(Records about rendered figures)
• • •
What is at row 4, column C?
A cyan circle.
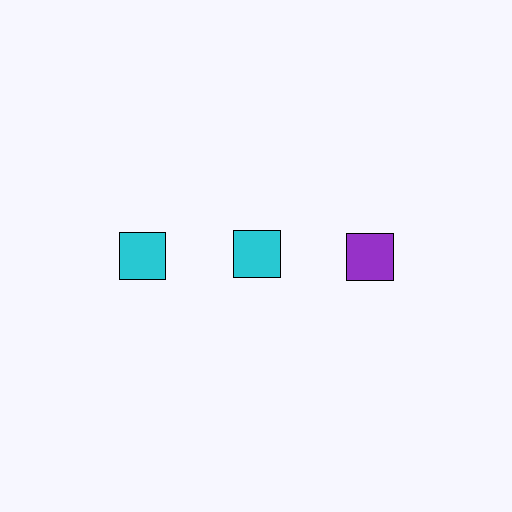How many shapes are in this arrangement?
There are 3 shapes arranged in a grid pattern.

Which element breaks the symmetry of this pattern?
The purple square in the top row, rightmost column breaks the symmetry. All other shapes are cyan squares.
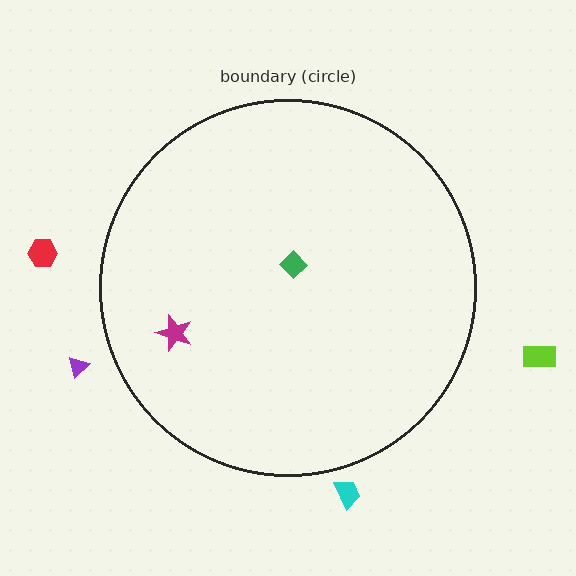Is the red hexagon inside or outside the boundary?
Outside.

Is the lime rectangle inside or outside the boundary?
Outside.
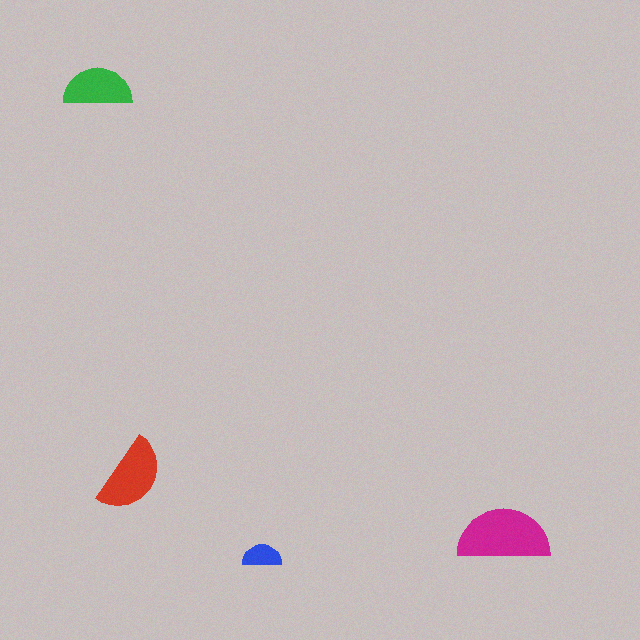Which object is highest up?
The green semicircle is topmost.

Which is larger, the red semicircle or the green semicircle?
The red one.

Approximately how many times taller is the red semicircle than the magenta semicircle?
About 1.5 times taller.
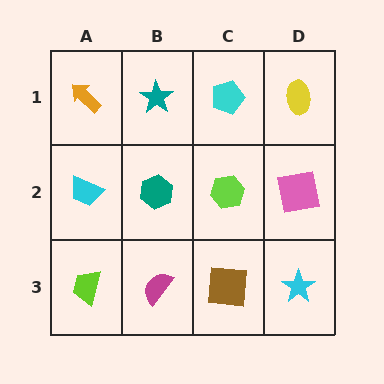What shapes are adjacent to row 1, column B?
A teal hexagon (row 2, column B), an orange arrow (row 1, column A), a cyan pentagon (row 1, column C).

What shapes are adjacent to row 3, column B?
A teal hexagon (row 2, column B), a lime trapezoid (row 3, column A), a brown square (row 3, column C).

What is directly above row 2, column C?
A cyan pentagon.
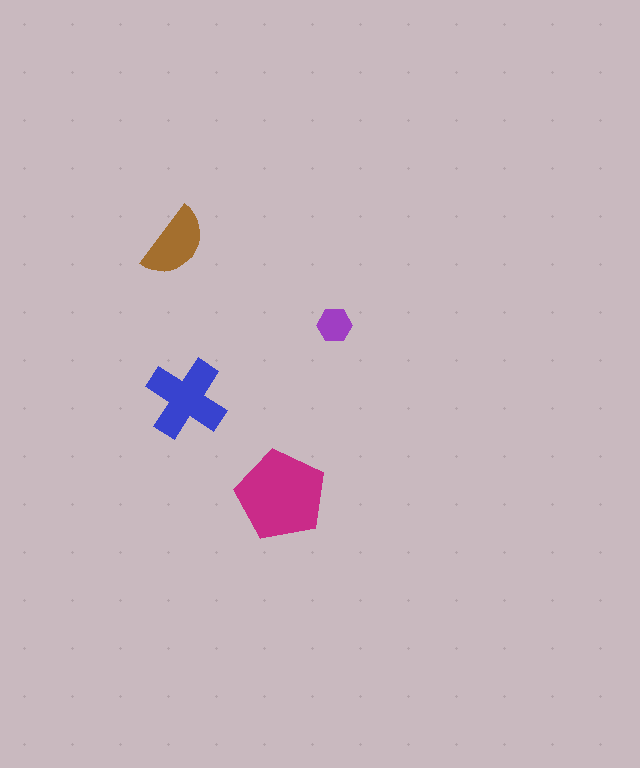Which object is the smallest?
The purple hexagon.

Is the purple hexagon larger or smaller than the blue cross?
Smaller.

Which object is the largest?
The magenta pentagon.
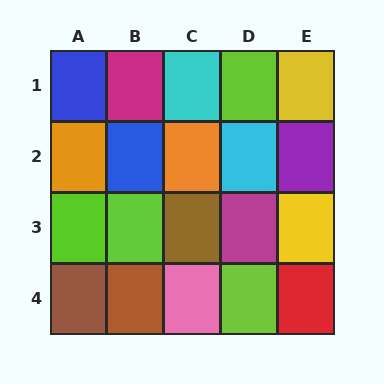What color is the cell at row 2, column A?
Orange.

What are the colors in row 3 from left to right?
Lime, lime, brown, magenta, yellow.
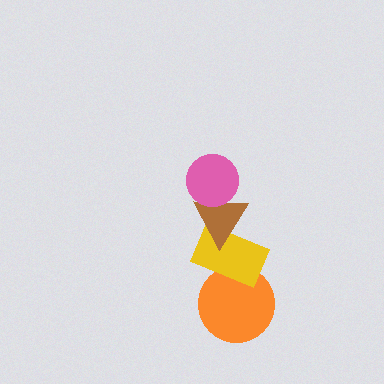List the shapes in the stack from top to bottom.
From top to bottom: the pink circle, the brown triangle, the yellow rectangle, the orange circle.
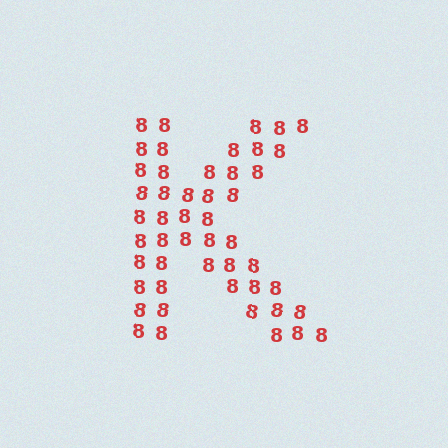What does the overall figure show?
The overall figure shows the letter K.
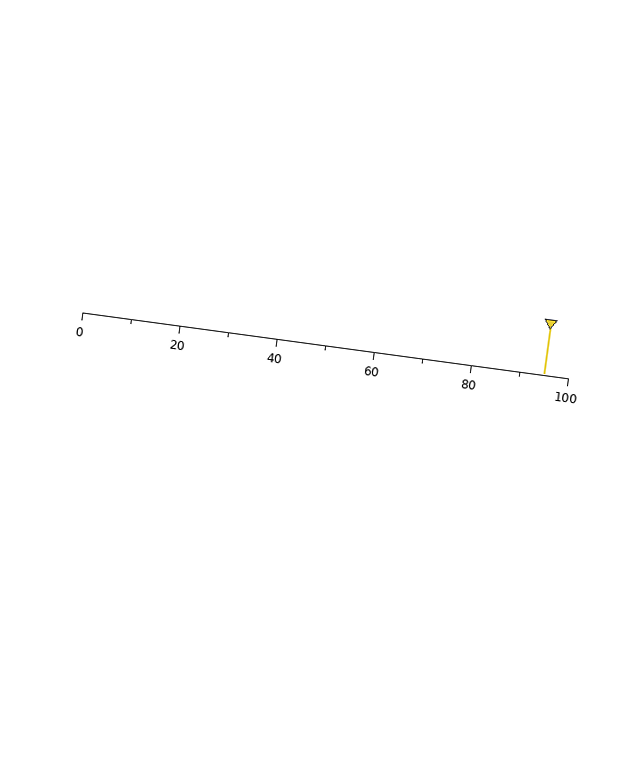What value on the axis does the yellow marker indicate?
The marker indicates approximately 95.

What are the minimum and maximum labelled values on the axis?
The axis runs from 0 to 100.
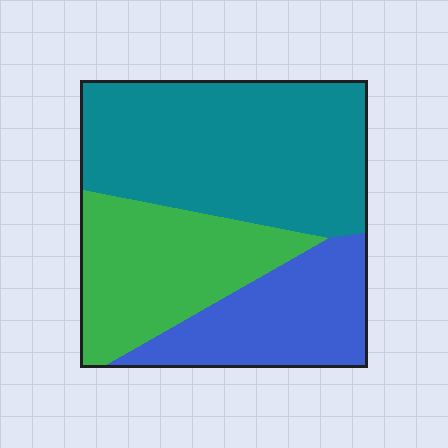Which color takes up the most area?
Teal, at roughly 45%.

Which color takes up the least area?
Blue, at roughly 25%.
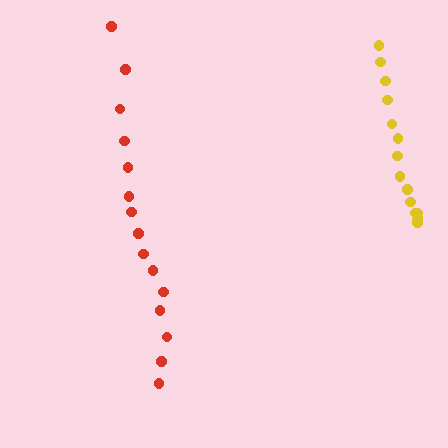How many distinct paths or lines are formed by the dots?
There are 2 distinct paths.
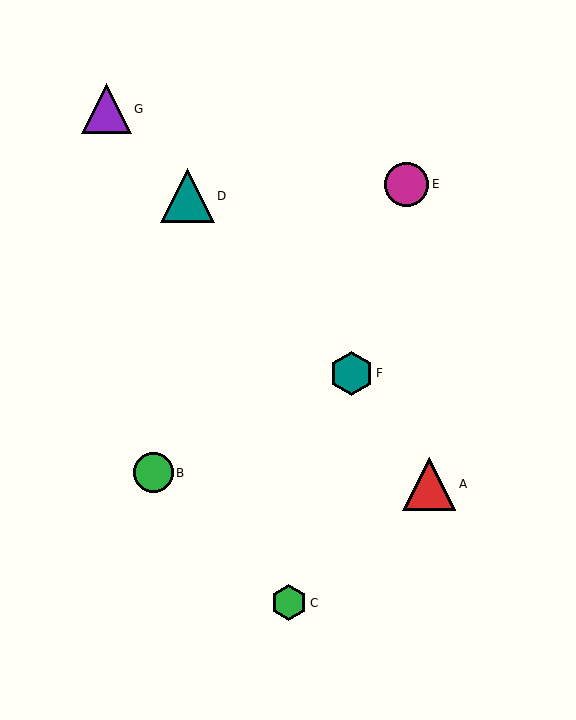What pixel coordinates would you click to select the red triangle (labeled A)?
Click at (429, 484) to select the red triangle A.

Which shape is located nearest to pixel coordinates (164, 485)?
The green circle (labeled B) at (153, 473) is nearest to that location.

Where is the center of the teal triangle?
The center of the teal triangle is at (187, 196).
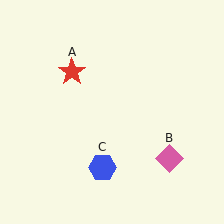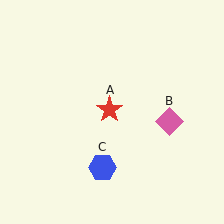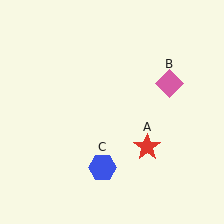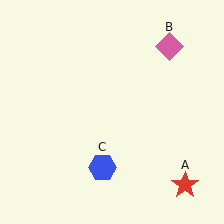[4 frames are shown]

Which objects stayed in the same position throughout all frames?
Blue hexagon (object C) remained stationary.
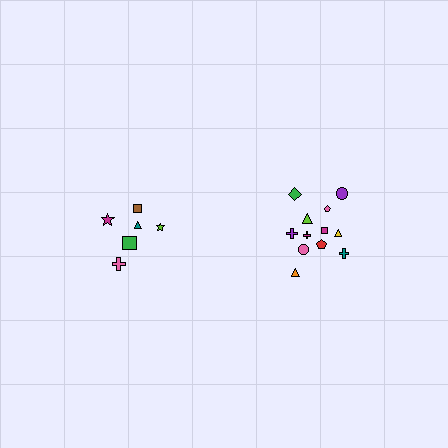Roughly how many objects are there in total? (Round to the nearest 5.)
Roughly 20 objects in total.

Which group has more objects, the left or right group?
The right group.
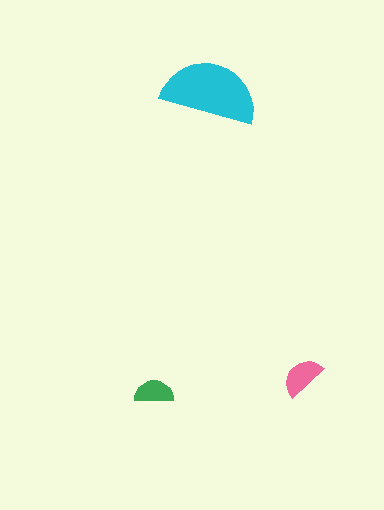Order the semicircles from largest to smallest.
the cyan one, the pink one, the green one.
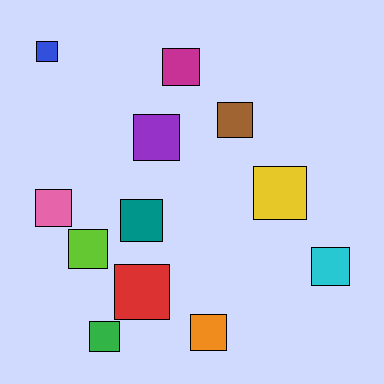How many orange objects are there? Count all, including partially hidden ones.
• • •
- [Stated problem]:
Extract the full listing above verbatim; pictures are to be left out of the copy.

- [Exercise output]:
What is at row 4, column C?
A cyan circle.
How many shapes are in this arrangement?
There are 3 shapes arranged in a grid pattern.

Which element breaks the symmetry of this pattern?
The purple square in the top row, rightmost column breaks the symmetry. All other shapes are cyan squares.
Is the red hexagon inside or outside the boundary?
Outside.

Is the lime rectangle inside or outside the boundary?
Outside.
Which object is highest up?
The green semicircle is topmost.

Which is larger, the red semicircle or the green semicircle?
The red one.

Approximately how many times taller is the red semicircle than the magenta semicircle?
About 1.5 times taller.
What shapes are adjacent to row 1, column B?
A teal hexagon (row 2, column B), an orange arrow (row 1, column A), a cyan pentagon (row 1, column C).

What shapes are adjacent to row 3, column B?
A teal hexagon (row 2, column B), a lime trapezoid (row 3, column A), a brown square (row 3, column C).

What is directly above row 2, column C?
A cyan pentagon.
Which object is the smallest?
The purple hexagon.

Is the purple hexagon larger or smaller than the blue cross?
Smaller.

Which object is the largest?
The magenta pentagon.
What color is the cell at row 2, column A?
Orange.

What are the colors in row 3 from left to right?
Lime, lime, brown, magenta, yellow.
List the shapes in the stack from top to bottom.
From top to bottom: the pink circle, the brown triangle, the yellow rectangle, the orange circle.
What does the overall figure show?
The overall figure shows the letter K.
What value on the axis does the yellow marker indicate?
The marker indicates approximately 95.

What are the minimum and maximum labelled values on the axis?
The axis runs from 0 to 100.
Which color takes up the most area?
Teal, at roughly 45%.

Which color takes up the least area?
Blue, at roughly 25%.
How many distinct paths or lines are formed by the dots?
There are 2 distinct paths.
What pixel coordinates would you click to select the red triangle (labeled A)?
Click at (429, 484) to select the red triangle A.

Which shape is located nearest to pixel coordinates (164, 485)?
The green circle (labeled B) at (153, 473) is nearest to that location.

Where is the center of the teal triangle?
The center of the teal triangle is at (187, 196).
[4 frames are shown]

Which objects stayed in the same position throughout all frames?
Blue hexagon (object C) remained stationary.
Roughly how many objects are there in total? (Round to the nearest 5.)
Roughly 20 objects in total.

Which group has more objects, the left or right group?
The right group.
Order the semicircles from largest to smallest.
the cyan one, the pink one, the green one.
How many orange objects are there? Count all, including partially hidden ones.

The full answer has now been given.